::: Data for processing

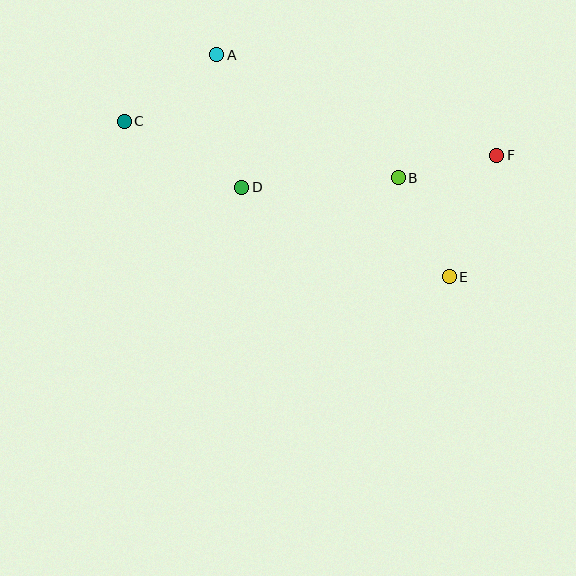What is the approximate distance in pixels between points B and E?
The distance between B and E is approximately 112 pixels.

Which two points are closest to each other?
Points B and F are closest to each other.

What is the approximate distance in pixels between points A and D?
The distance between A and D is approximately 135 pixels.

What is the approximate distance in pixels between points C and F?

::::::

### Task to complete
Reproduce each entry precisely. Leave the pictures out.

### Solution
What is the approximate distance in pixels between points B and E?
The distance between B and E is approximately 112 pixels.

Which two points are closest to each other?
Points B and F are closest to each other.

What is the approximate distance in pixels between points A and D?
The distance between A and D is approximately 135 pixels.

What is the approximate distance in pixels between points C and F?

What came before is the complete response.